▶ YOUR INSTRUCTIONS
From the line with "points B and C?" to the line with "If the displaced", both included, repeat each line exactly and leave out the pictures.

▶ EXTRACTED INFORMATION
---+---

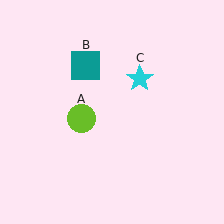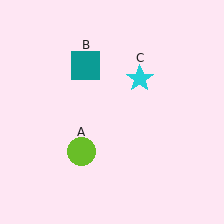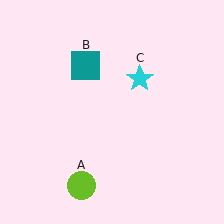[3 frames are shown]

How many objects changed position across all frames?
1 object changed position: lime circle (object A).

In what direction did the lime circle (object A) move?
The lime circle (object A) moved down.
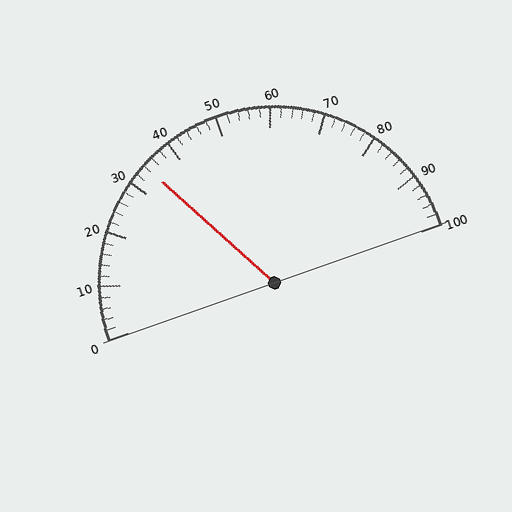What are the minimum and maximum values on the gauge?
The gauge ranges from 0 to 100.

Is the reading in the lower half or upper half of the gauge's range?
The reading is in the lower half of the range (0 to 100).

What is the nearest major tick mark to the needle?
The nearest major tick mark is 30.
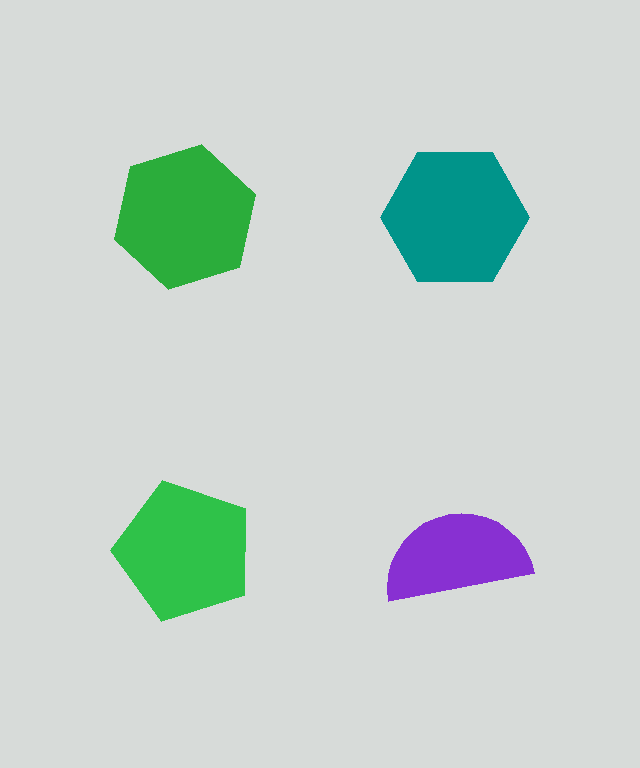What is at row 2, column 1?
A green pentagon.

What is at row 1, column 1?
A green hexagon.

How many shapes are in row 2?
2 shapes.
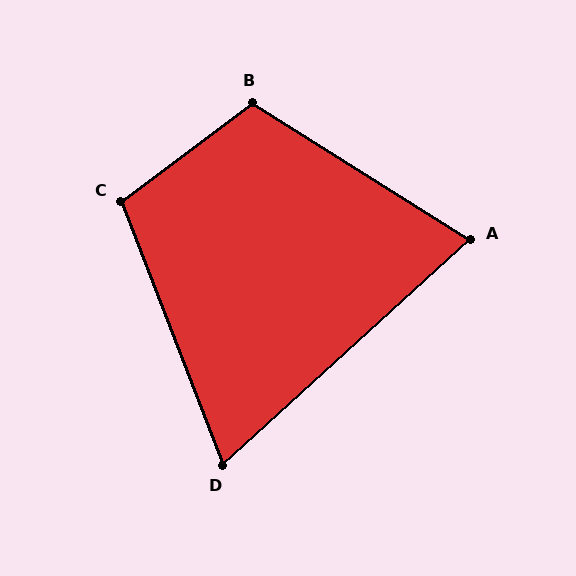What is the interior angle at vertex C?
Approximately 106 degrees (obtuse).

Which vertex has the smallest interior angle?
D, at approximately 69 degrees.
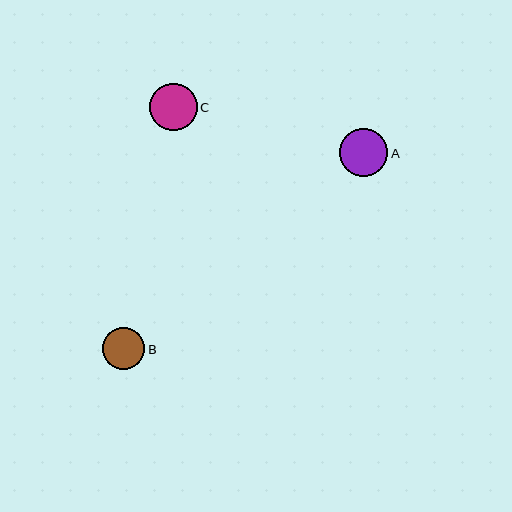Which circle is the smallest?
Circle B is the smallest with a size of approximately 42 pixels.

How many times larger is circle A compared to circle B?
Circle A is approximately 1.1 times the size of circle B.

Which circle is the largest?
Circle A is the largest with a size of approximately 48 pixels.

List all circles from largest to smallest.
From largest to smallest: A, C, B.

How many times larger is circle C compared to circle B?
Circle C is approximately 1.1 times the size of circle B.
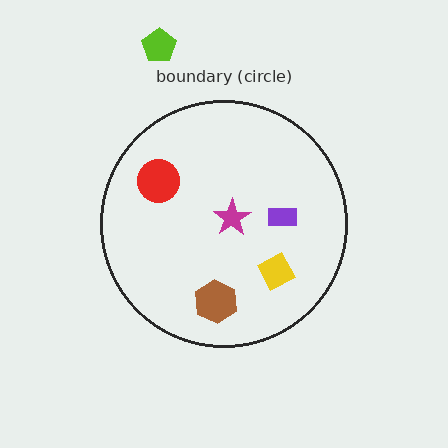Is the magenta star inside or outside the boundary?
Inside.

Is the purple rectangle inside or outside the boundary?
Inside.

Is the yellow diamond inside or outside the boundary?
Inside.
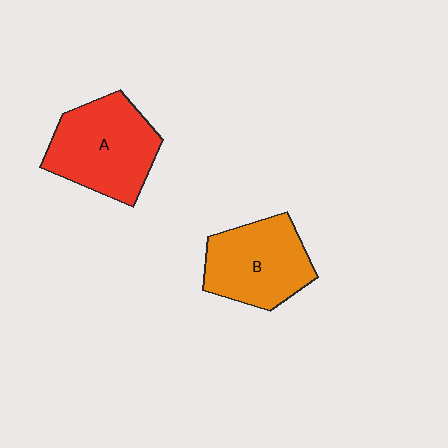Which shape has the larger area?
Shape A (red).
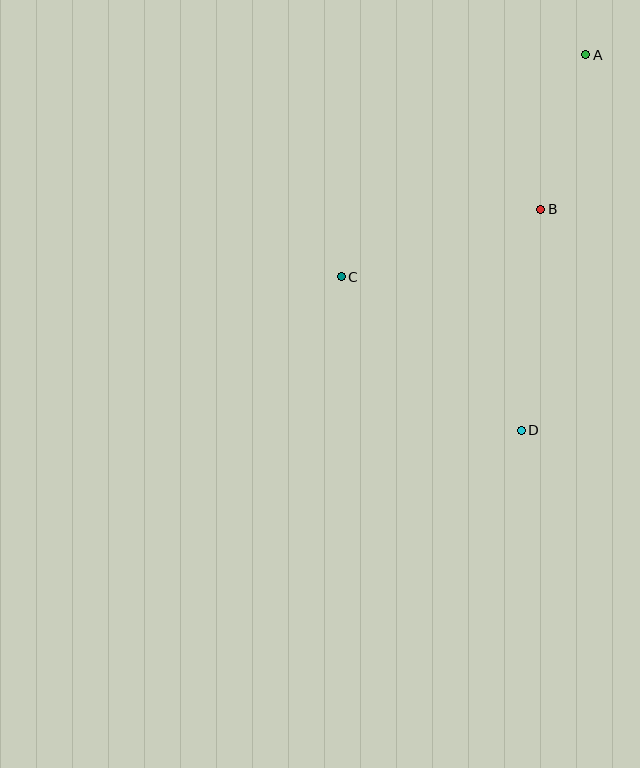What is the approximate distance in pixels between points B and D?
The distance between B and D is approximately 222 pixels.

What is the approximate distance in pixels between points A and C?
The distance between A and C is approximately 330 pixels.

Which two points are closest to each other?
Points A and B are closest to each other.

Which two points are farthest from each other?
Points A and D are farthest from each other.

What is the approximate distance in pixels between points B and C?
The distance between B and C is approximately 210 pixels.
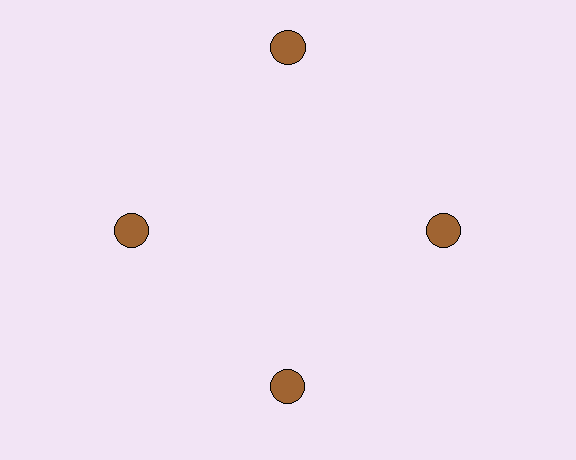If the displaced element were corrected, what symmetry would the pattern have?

---+---

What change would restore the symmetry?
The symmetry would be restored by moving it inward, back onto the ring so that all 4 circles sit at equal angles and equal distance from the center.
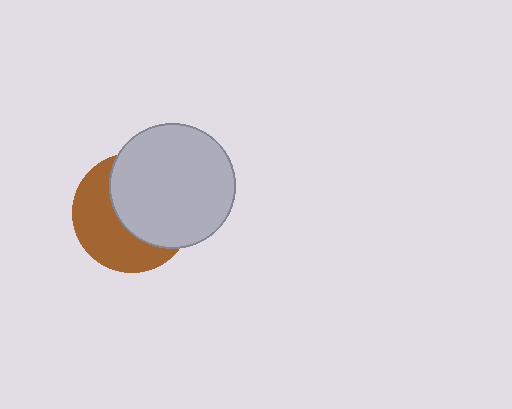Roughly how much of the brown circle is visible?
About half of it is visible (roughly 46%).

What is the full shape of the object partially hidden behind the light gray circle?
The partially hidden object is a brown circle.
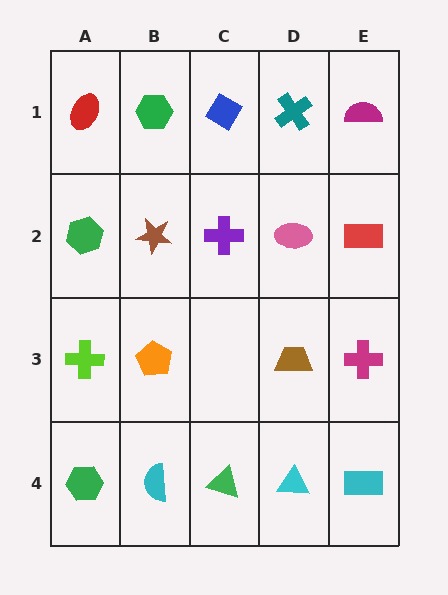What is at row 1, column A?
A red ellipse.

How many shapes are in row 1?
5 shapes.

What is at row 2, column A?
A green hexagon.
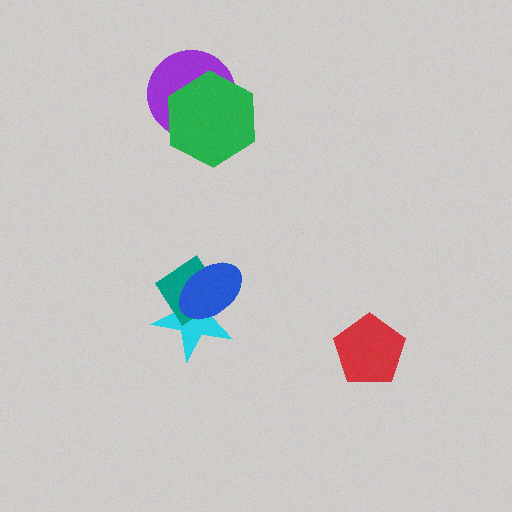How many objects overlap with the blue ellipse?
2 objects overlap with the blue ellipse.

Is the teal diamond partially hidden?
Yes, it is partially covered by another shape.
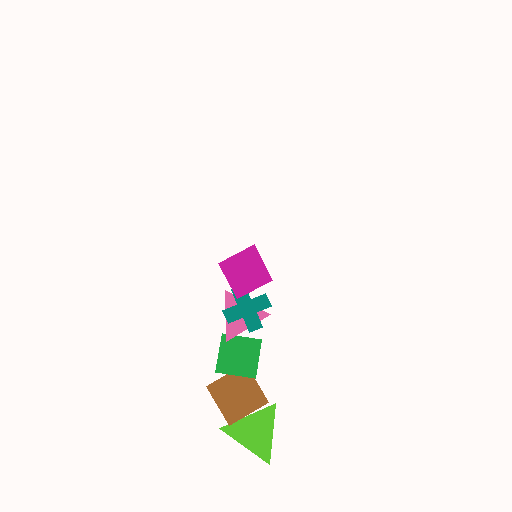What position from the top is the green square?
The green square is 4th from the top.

---+---

▶ RESULT BELOW
What is the approximate distance in pixels between points B and C?
The distance between B and C is approximately 210 pixels.
If the displaced element were corrected, what symmetry would the pattern have?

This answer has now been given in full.